● Given task:
Write each record again exactly as it stands.

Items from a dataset

★ ★ ★ ★

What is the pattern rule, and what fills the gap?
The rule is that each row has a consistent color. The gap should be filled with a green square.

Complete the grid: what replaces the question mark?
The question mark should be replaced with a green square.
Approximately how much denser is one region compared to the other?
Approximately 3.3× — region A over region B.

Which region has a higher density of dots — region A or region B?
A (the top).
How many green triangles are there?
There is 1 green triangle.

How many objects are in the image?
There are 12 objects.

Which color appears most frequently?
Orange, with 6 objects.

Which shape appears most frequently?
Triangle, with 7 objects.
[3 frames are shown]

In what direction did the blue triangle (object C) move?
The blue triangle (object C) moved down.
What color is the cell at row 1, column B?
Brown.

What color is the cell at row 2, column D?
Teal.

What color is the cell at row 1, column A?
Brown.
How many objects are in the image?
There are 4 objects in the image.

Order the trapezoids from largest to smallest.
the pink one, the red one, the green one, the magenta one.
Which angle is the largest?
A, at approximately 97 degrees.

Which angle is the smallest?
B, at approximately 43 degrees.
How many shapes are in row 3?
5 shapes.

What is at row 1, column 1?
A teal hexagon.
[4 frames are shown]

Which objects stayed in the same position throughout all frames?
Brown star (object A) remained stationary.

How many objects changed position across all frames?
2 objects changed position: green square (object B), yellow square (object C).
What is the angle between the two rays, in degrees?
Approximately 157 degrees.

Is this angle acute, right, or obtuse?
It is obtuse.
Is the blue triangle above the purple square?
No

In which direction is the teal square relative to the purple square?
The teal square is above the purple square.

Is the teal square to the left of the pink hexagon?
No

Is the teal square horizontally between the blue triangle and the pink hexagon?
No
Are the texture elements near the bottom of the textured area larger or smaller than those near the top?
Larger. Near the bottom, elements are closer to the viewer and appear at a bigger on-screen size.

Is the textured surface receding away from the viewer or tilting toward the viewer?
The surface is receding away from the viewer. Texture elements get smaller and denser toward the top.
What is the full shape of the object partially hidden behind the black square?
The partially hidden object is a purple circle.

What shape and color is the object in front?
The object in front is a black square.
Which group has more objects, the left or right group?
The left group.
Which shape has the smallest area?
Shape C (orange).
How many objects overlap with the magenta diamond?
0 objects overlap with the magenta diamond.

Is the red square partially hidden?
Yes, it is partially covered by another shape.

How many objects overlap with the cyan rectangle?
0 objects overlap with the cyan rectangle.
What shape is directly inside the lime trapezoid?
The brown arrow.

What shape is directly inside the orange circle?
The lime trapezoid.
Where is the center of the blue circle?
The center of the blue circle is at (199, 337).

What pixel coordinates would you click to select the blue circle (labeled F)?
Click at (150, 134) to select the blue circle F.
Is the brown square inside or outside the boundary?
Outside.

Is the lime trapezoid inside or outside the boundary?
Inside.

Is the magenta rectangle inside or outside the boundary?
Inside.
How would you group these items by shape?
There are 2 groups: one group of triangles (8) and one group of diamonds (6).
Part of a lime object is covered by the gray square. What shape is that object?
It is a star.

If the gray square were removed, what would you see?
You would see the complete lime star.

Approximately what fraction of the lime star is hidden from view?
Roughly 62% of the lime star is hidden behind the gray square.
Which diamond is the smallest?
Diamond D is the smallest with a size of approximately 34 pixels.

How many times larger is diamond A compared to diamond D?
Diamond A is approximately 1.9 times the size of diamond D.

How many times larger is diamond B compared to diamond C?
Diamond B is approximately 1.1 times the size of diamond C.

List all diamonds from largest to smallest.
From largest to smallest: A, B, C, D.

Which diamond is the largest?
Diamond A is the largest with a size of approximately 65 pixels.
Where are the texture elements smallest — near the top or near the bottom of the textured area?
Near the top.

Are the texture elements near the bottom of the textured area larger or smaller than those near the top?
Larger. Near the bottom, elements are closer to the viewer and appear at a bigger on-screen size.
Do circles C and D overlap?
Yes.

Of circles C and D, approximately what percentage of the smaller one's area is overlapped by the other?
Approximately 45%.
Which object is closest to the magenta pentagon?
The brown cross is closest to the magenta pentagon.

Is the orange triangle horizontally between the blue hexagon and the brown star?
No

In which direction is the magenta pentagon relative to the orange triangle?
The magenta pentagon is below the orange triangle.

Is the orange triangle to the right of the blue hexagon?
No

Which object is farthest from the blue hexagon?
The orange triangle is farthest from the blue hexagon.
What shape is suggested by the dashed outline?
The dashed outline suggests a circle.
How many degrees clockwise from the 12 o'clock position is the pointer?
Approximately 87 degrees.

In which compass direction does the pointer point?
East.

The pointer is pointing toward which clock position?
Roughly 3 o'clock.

★ ★ ★ ★

● Finished exercise:
What is the pattern rule, and what fills the gap?
The rule is that each row has a consistent color. The gap should be filled with a green square.

Complete the grid: what replaces the question mark?
The question mark should be replaced with a green square.
Approximately how much denser is one region compared to the other?
Approximately 3.3× — region A over region B.

Which region has a higher density of dots — region A or region B?
A (the top).
How many green triangles are there?
There is 1 green triangle.

How many objects are in the image?
There are 12 objects.

Which color appears most frequently?
Orange, with 6 objects.

Which shape appears most frequently?
Triangle, with 7 objects.
[3 frames are shown]

In what direction did the blue triangle (object C) move?
The blue triangle (object C) moved down.
What color is the cell at row 1, column B?
Brown.

What color is the cell at row 2, column D?
Teal.

What color is the cell at row 1, column A?
Brown.
How many objects are in the image?
There are 4 objects in the image.

Order the trapezoids from largest to smallest.
the pink one, the red one, the green one, the magenta one.
Which angle is the largest?
A, at approximately 97 degrees.

Which angle is the smallest?
B, at approximately 43 degrees.
How many shapes are in row 3?
5 shapes.

What is at row 1, column 1?
A teal hexagon.
[4 frames are shown]

Which objects stayed in the same position throughout all frames?
Brown star (object A) remained stationary.

How many objects changed position across all frames?
2 objects changed position: green square (object B), yellow square (object C).
What is the angle between the two rays, in degrees?
Approximately 157 degrees.

Is this angle acute, right, or obtuse?
It is obtuse.
Is the blue triangle above the purple square?
No

In which direction is the teal square relative to the purple square?
The teal square is above the purple square.

Is the teal square to the left of the pink hexagon?
No

Is the teal square horizontally between the blue triangle and the pink hexagon?
No
Are the texture elements near the bottom of the textured area larger or smaller than those near the top?
Larger. Near the bottom, elements are closer to the viewer and appear at a bigger on-screen size.

Is the textured surface receding away from the viewer or tilting toward the viewer?
The surface is receding away from the viewer. Texture elements get smaller and denser toward the top.
What is the full shape of the object partially hidden behind the black square?
The partially hidden object is a purple circle.

What shape and color is the object in front?
The object in front is a black square.
Which group has more objects, the left or right group?
The left group.
Which shape has the smallest area?
Shape C (orange).
How many objects overlap with the magenta diamond?
0 objects overlap with the magenta diamond.

Is the red square partially hidden?
Yes, it is partially covered by another shape.

How many objects overlap with the cyan rectangle?
0 objects overlap with the cyan rectangle.
What shape is directly inside the lime trapezoid?
The brown arrow.

What shape is directly inside the orange circle?
The lime trapezoid.
Where is the center of the blue circle?
The center of the blue circle is at (199, 337).

What pixel coordinates would you click to select the blue circle (labeled F)?
Click at (150, 134) to select the blue circle F.
Is the brown square inside or outside the boundary?
Outside.

Is the lime trapezoid inside or outside the boundary?
Inside.

Is the magenta rectangle inside or outside the boundary?
Inside.
How would you group these items by shape?
There are 2 groups: one group of triangles (8) and one group of diamonds (6).
Part of a lime object is covered by the gray square. What shape is that object?
It is a star.

If the gray square were removed, what would you see?
You would see the complete lime star.

Approximately what fraction of the lime star is hidden from view?
Roughly 62% of the lime star is hidden behind the gray square.
Which diamond is the smallest?
Diamond D is the smallest with a size of approximately 34 pixels.

How many times larger is diamond A compared to diamond D?
Diamond A is approximately 1.9 times the size of diamond D.

How many times larger is diamond B compared to diamond C?
Diamond B is approximately 1.1 times the size of diamond C.

List all diamonds from largest to smallest.
From largest to smallest: A, B, C, D.

Which diamond is the largest?
Diamond A is the largest with a size of approximately 65 pixels.
Where are the texture elements smallest — near the top or near the bottom of the textured area?
Near the top.

Are the texture elements near the bottom of the textured area larger or smaller than those near the top?
Larger. Near the bottom, elements are closer to the viewer and appear at a bigger on-screen size.
Do circles C and D overlap?
Yes.

Of circles C and D, approximately what percentage of the smaller one's area is overlapped by the other?
Approximately 45%.
Which object is closest to the magenta pentagon?
The brown cross is closest to the magenta pentagon.

Is the orange triangle horizontally between the blue hexagon and the brown star?
No

In which direction is the magenta pentagon relative to the orange triangle?
The magenta pentagon is below the orange triangle.

Is the orange triangle to the right of the blue hexagon?
No

Which object is farthest from the blue hexagon?
The orange triangle is farthest from the blue hexagon.
What shape is suggested by the dashed outline?
The dashed outline suggests a circle.
How many degrees clockwise from the 12 o'clock position is the pointer?
Approximately 87 degrees.

In which compass direction does the pointer point?
East.

The pointer is pointing toward which clock position?
Roughly 3 o'clock.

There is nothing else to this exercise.